___ LISTING ___

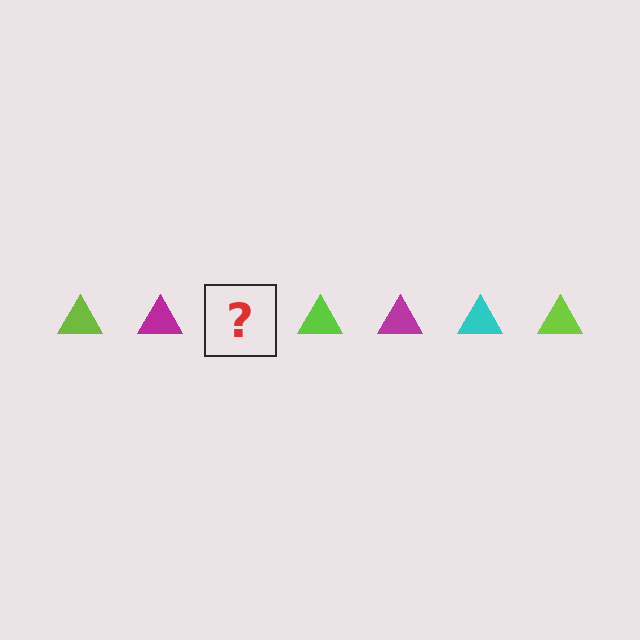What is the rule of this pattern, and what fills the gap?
The rule is that the pattern cycles through lime, magenta, cyan triangles. The gap should be filled with a cyan triangle.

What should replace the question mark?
The question mark should be replaced with a cyan triangle.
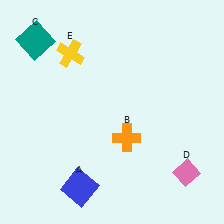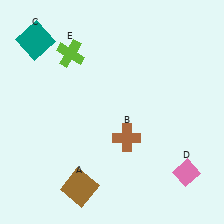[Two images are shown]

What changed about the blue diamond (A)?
In Image 1, A is blue. In Image 2, it changed to brown.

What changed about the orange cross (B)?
In Image 1, B is orange. In Image 2, it changed to brown.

___

GIVEN PROBLEM: Print each of the records above exactly as written, leaving no picture in the copy.

THE OUTPUT:
What is the rule of this pattern, and what fills the gap?
The rule is that the pattern cycles through lime, magenta, cyan triangles. The gap should be filled with a cyan triangle.

What should replace the question mark?
The question mark should be replaced with a cyan triangle.
[Two images are shown]

What changed about the blue diamond (A)?
In Image 1, A is blue. In Image 2, it changed to brown.

What changed about the orange cross (B)?
In Image 1, B is orange. In Image 2, it changed to brown.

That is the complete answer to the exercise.